> **WORK TO DO**
The line containing "What shape is on top of the cyan pentagon?" marks the start of the required copy, which runs to the final line of the entries; return those lines exactly, without any pictures.

— Begin —

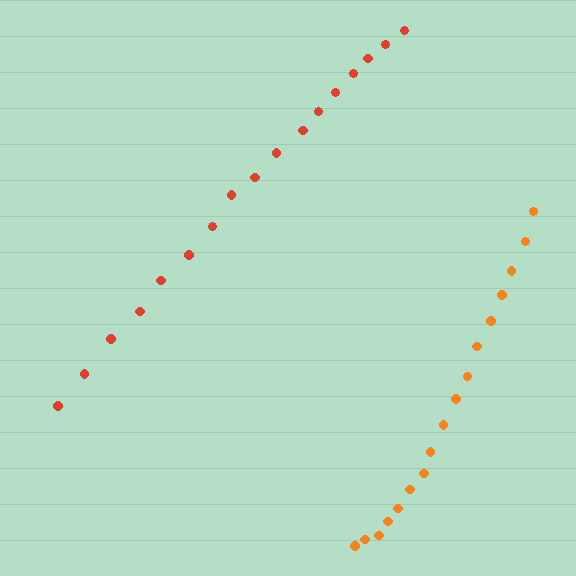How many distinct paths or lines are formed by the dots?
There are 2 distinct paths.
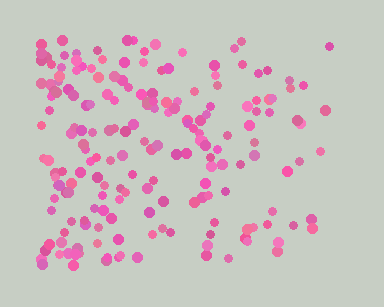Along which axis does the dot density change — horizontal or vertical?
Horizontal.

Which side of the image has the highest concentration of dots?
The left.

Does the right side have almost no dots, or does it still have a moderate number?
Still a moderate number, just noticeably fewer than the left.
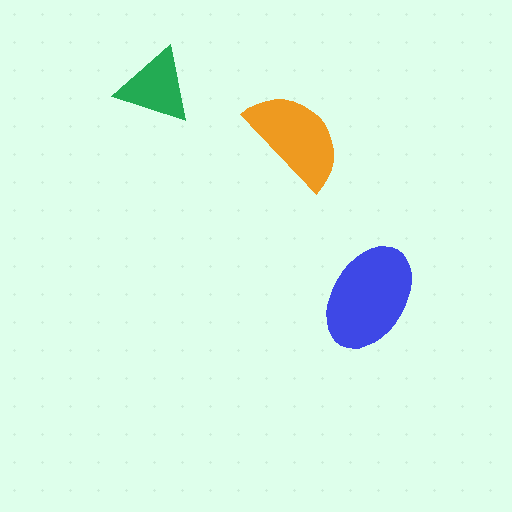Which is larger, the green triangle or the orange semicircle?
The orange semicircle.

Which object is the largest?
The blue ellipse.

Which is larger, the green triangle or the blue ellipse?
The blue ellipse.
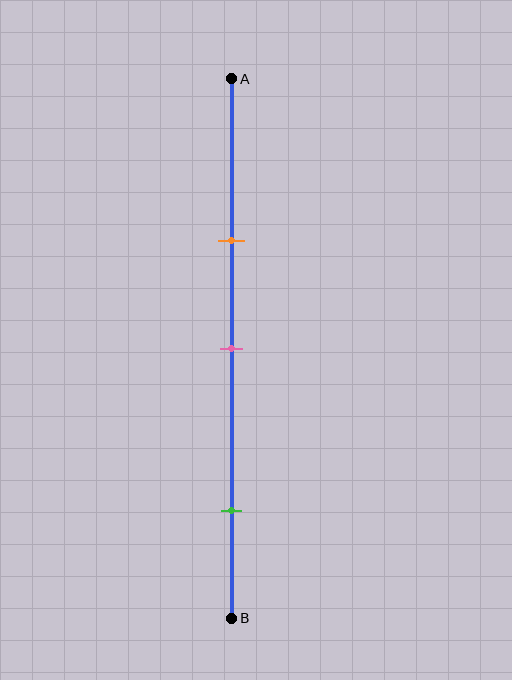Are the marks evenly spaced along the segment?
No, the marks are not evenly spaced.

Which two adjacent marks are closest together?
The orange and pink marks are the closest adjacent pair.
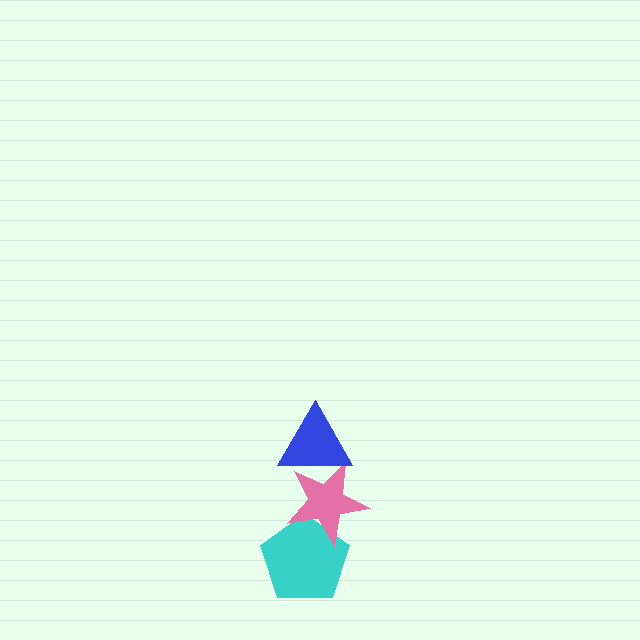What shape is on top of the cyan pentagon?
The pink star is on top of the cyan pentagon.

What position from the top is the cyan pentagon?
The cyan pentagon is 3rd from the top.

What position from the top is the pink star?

— End —

> **IN RESPONSE**
What shape is on top of the cyan pentagon?
The pink star is on top of the cyan pentagon.

What position from the top is the cyan pentagon?
The cyan pentagon is 3rd from the top.

What position from the top is the pink star?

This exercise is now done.